WHAT YOU ARE ASKED TO DO: Go through the listing below and list every line with "shown".

GIVEN ENTRIES:
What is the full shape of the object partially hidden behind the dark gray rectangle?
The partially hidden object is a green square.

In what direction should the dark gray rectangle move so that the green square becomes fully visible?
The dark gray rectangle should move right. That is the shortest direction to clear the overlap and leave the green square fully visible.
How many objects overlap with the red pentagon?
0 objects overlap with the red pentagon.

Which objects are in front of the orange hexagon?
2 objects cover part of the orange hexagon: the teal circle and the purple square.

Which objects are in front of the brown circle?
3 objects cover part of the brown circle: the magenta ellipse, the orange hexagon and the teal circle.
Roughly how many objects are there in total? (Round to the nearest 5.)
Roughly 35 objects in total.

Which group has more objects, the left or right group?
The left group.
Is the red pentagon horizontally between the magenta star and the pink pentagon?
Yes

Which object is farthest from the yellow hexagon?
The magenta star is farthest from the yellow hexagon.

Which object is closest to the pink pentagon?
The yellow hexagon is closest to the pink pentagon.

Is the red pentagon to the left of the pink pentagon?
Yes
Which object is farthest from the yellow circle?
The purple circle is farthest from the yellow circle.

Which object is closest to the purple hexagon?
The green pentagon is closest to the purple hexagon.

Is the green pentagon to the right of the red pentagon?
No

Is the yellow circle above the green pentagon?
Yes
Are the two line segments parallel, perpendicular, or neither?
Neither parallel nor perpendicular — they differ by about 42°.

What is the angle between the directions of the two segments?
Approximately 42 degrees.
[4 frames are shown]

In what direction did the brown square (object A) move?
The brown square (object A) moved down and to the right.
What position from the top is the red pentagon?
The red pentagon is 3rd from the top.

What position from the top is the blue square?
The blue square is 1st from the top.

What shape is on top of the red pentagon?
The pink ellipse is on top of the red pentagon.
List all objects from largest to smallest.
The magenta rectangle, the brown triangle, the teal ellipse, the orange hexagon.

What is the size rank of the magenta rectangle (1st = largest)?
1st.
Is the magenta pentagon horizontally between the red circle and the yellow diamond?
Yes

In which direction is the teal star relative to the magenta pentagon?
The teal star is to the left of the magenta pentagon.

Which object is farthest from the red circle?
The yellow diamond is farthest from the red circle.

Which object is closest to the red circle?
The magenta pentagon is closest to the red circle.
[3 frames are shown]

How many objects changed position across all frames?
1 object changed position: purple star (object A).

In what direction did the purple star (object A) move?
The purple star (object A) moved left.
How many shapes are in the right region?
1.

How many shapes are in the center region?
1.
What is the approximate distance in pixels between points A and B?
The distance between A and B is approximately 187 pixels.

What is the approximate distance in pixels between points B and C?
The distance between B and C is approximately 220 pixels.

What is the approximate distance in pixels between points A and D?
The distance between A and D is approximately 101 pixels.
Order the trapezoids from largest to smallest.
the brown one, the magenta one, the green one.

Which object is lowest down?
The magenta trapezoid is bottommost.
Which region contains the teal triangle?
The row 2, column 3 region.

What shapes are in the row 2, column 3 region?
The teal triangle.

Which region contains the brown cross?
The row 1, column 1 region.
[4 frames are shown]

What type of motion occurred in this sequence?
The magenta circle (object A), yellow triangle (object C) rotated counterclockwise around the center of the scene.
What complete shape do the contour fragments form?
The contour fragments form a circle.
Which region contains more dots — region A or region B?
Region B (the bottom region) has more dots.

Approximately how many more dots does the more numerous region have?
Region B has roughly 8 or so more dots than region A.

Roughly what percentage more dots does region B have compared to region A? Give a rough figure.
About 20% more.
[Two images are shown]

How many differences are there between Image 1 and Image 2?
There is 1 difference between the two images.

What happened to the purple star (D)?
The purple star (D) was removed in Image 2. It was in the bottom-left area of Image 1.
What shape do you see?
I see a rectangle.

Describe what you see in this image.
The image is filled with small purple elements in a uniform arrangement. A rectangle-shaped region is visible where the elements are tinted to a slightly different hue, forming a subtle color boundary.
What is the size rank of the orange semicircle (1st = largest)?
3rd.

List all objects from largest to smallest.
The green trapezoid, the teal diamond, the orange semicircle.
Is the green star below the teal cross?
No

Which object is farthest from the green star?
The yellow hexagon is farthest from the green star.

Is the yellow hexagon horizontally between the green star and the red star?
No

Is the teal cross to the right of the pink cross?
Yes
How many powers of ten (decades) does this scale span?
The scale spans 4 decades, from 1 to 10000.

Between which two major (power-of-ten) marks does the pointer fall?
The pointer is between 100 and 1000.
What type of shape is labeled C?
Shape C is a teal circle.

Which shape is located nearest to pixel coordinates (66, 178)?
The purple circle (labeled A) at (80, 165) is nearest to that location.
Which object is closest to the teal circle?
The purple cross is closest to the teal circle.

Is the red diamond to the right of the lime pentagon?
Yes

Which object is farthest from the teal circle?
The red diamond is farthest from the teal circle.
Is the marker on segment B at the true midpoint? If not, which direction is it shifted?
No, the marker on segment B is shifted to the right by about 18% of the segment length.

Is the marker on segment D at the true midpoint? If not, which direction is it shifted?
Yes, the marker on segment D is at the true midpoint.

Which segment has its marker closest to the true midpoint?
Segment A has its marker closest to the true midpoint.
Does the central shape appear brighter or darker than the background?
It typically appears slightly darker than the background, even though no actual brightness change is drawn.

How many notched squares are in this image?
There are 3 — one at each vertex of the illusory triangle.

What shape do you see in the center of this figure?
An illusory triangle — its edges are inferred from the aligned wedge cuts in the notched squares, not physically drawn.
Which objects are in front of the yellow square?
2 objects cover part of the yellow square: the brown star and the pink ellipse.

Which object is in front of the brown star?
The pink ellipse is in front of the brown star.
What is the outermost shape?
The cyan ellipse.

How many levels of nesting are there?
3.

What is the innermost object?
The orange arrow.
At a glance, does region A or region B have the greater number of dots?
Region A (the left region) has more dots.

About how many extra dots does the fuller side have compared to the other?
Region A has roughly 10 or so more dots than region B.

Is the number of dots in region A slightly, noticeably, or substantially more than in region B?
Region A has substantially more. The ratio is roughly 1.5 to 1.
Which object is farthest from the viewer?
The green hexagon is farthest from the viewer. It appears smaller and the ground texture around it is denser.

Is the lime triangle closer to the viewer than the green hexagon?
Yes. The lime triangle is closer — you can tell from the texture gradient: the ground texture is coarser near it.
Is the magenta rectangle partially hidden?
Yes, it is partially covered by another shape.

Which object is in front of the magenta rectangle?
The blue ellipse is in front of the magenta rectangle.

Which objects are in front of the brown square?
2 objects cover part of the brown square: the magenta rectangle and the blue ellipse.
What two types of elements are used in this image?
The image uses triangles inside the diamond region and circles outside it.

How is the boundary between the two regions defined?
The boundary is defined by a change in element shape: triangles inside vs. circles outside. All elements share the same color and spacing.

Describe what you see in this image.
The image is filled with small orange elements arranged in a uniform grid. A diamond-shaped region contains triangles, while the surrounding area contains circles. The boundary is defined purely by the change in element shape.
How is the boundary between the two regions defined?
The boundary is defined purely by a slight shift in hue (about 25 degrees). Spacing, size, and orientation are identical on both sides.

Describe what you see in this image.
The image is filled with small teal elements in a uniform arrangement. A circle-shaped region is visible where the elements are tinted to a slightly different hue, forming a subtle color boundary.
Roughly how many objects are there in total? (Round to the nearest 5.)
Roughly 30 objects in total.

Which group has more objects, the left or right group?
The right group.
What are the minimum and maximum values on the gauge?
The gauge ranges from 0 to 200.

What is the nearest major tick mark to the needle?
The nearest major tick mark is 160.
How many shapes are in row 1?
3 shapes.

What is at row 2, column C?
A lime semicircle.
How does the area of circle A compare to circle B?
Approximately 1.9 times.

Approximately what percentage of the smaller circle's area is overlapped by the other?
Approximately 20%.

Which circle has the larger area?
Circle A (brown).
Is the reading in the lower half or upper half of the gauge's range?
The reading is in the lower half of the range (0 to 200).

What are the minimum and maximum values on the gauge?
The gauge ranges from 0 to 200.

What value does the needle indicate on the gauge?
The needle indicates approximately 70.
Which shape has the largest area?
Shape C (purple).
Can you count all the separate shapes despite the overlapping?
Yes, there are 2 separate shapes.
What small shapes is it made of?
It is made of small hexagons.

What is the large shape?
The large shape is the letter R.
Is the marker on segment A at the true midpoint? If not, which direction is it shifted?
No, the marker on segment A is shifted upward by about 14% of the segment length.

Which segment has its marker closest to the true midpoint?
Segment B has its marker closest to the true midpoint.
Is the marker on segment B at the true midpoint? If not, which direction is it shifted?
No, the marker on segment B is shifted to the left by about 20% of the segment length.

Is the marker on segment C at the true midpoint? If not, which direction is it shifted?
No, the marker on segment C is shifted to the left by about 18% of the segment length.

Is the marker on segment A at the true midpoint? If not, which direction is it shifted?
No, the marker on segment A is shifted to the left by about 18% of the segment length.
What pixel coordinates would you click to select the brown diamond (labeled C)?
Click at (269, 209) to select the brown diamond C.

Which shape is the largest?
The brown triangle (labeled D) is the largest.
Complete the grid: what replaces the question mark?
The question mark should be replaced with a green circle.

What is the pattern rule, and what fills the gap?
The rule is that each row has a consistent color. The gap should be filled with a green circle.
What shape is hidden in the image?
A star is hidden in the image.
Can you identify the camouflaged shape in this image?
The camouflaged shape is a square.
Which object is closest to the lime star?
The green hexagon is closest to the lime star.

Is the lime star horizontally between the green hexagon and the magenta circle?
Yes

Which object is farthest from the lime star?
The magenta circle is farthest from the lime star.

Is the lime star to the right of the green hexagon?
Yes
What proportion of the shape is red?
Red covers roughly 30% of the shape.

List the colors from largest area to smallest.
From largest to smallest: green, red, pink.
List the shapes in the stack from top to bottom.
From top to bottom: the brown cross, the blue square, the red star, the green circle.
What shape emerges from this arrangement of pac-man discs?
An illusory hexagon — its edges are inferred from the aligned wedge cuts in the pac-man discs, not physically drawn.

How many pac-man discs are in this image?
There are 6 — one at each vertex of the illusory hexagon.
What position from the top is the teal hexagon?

EXERCISE RESPONSE:
[4 frames are shown]
[3 frames are shown]
[4 frames are shown]
[Two images are shown]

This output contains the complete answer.